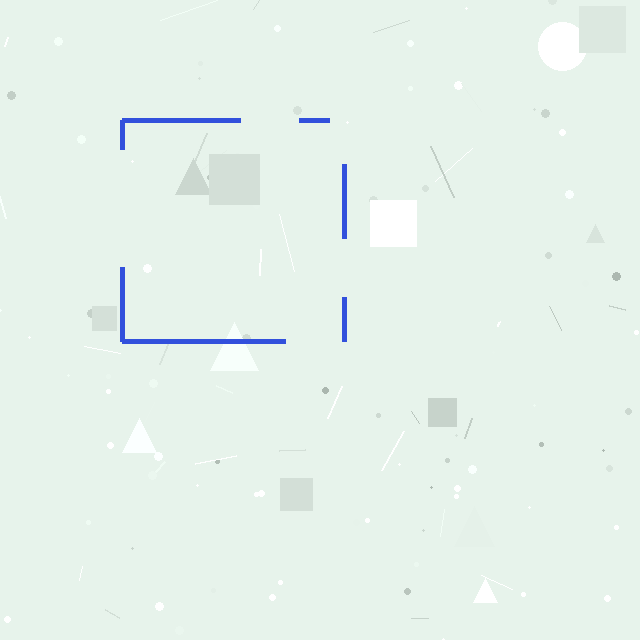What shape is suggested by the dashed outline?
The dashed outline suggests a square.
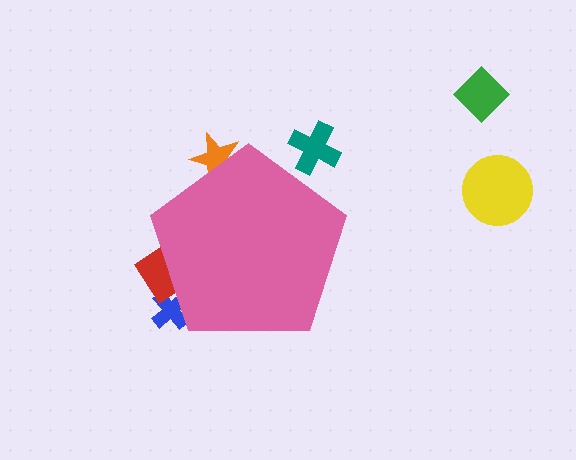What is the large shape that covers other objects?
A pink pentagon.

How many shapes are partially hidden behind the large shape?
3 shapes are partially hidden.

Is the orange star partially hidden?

• [The problem] Can you repeat every record above exactly, apart from the pictures?

• [Complete answer]
What shape is suggested by the dashed outline?
The dashed outline suggests a square.
What is the large shape that covers other objects?
A pink pentagon.

How many shapes are partially hidden behind the large shape?
3 shapes are partially hidden.

Is the orange star partially hidden?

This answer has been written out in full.